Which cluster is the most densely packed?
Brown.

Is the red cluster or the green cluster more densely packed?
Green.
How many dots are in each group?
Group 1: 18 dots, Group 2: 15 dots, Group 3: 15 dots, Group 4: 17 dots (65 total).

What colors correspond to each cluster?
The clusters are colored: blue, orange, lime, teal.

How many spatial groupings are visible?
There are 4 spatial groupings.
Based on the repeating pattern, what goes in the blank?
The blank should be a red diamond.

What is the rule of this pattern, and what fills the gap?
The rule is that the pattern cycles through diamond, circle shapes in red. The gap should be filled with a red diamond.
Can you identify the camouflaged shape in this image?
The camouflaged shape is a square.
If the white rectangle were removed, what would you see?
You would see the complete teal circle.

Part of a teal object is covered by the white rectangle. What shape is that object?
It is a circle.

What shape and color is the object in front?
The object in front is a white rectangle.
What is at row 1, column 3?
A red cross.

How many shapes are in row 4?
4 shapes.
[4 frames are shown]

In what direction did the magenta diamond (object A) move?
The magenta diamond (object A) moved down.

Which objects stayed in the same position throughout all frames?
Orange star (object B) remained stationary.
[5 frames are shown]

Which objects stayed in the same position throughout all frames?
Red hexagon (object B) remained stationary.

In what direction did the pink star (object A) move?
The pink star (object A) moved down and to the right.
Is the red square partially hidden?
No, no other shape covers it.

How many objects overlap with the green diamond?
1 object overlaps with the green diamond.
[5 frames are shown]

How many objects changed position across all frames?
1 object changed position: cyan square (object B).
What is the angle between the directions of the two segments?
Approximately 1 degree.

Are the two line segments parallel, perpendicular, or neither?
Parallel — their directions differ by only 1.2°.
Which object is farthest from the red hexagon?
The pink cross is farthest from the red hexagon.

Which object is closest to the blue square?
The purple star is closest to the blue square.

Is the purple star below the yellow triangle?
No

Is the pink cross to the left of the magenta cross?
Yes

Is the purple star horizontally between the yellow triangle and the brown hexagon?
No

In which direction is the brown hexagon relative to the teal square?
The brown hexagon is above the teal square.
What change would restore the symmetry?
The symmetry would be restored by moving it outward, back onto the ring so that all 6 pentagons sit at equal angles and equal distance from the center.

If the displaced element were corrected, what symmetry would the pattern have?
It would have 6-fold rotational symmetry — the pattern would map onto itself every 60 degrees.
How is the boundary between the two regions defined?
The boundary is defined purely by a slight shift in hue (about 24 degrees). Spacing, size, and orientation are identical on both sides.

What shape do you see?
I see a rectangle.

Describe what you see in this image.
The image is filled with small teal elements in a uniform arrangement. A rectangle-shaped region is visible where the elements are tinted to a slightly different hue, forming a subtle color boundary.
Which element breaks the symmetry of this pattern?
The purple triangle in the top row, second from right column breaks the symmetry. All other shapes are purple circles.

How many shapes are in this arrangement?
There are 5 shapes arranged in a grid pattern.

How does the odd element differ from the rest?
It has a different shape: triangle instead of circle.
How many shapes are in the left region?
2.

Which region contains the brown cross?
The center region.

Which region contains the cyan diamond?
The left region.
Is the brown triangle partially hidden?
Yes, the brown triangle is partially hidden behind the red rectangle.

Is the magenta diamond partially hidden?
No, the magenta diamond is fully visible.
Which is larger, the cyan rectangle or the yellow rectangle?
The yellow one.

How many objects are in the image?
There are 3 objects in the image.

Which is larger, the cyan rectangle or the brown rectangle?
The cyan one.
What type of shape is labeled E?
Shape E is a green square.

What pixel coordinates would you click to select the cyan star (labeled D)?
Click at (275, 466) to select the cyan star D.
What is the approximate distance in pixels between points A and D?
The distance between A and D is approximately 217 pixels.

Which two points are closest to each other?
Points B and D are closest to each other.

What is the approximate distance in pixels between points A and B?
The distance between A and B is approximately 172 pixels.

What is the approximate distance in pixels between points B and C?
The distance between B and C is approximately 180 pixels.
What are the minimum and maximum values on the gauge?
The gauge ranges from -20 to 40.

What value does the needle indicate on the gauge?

====

Extract the data in full. Keep it word for word.

Which cluster is the most densely packed?
Brown.

Is the red cluster or the green cluster more densely packed?
Green.
How many dots are in each group?
Group 1: 18 dots, Group 2: 15 dots, Group 3: 15 dots, Group 4: 17 dots (65 total).

What colors correspond to each cluster?
The clusters are colored: blue, orange, lime, teal.

How many spatial groupings are visible?
There are 4 spatial groupings.
Based on the repeating pattern, what goes in the blank?
The blank should be a red diamond.

What is the rule of this pattern, and what fills the gap?
The rule is that the pattern cycles through diamond, circle shapes in red. The gap should be filled with a red diamond.
Can you identify the camouflaged shape in this image?
The camouflaged shape is a square.
If the white rectangle were removed, what would you see?
You would see the complete teal circle.

Part of a teal object is covered by the white rectangle. What shape is that object?
It is a circle.

What shape and color is the object in front?
The object in front is a white rectangle.
What is at row 1, column 3?
A red cross.

How many shapes are in row 4?
4 shapes.
[4 frames are shown]

In what direction did the magenta diamond (object A) move?
The magenta diamond (object A) moved down.

Which objects stayed in the same position throughout all frames?
Orange star (object B) remained stationary.
[5 frames are shown]

Which objects stayed in the same position throughout all frames?
Red hexagon (object B) remained stationary.

In what direction did the pink star (object A) move?
The pink star (object A) moved down and to the right.
Is the red square partially hidden?
No, no other shape covers it.

How many objects overlap with the green diamond?
1 object overlaps with the green diamond.
[5 frames are shown]

How many objects changed position across all frames?
1 object changed position: cyan square (object B).
What is the angle between the directions of the two segments?
Approximately 1 degree.

Are the two line segments parallel, perpendicular, or neither?
Parallel — their directions differ by only 1.2°.
Which object is farthest from the red hexagon?
The pink cross is farthest from the red hexagon.

Which object is closest to the blue square?
The purple star is closest to the blue square.

Is the purple star below the yellow triangle?
No

Is the pink cross to the left of the magenta cross?
Yes

Is the purple star horizontally between the yellow triangle and the brown hexagon?
No

In which direction is the brown hexagon relative to the teal square?
The brown hexagon is above the teal square.
What change would restore the symmetry?
The symmetry would be restored by moving it outward, back onto the ring so that all 6 pentagons sit at equal angles and equal distance from the center.

If the displaced element were corrected, what symmetry would the pattern have?
It would have 6-fold rotational symmetry — the pattern would map onto itself every 60 degrees.
How is the boundary between the two regions defined?
The boundary is defined purely by a slight shift in hue (about 24 degrees). Spacing, size, and orientation are identical on both sides.

What shape do you see?
I see a rectangle.

Describe what you see in this image.
The image is filled with small teal elements in a uniform arrangement. A rectangle-shaped region is visible where the elements are tinted to a slightly different hue, forming a subtle color boundary.
Which element breaks the symmetry of this pattern?
The purple triangle in the top row, second from right column breaks the symmetry. All other shapes are purple circles.

How many shapes are in this arrangement?
There are 5 shapes arranged in a grid pattern.

How does the odd element differ from the rest?
It has a different shape: triangle instead of circle.
How many shapes are in the left region?
2.

Which region contains the brown cross?
The center region.

Which region contains the cyan diamond?
The left region.
Is the brown triangle partially hidden?
Yes, the brown triangle is partially hidden behind the red rectangle.

Is the magenta diamond partially hidden?
No, the magenta diamond is fully visible.
Which is larger, the cyan rectangle or the yellow rectangle?
The yellow one.

How many objects are in the image?
There are 3 objects in the image.

Which is larger, the cyan rectangle or the brown rectangle?
The cyan one.
What type of shape is labeled E?
Shape E is a green square.

What pixel coordinates would you click to select the cyan star (labeled D)?
Click at (275, 466) to select the cyan star D.
What is the approximate distance in pixels between points A and D?
The distance between A and D is approximately 217 pixels.

Which two points are closest to each other?
Points B and D are closest to each other.

What is the approximate distance in pixels between points A and B?
The distance between A and B is approximately 172 pixels.

What is the approximate distance in pixels between points B and C?
The distance between B and C is approximately 180 pixels.
What are the minimum and maximum values on the gauge?
The gauge ranges from -20 to 40.

What value does the needle indicate on the gauge?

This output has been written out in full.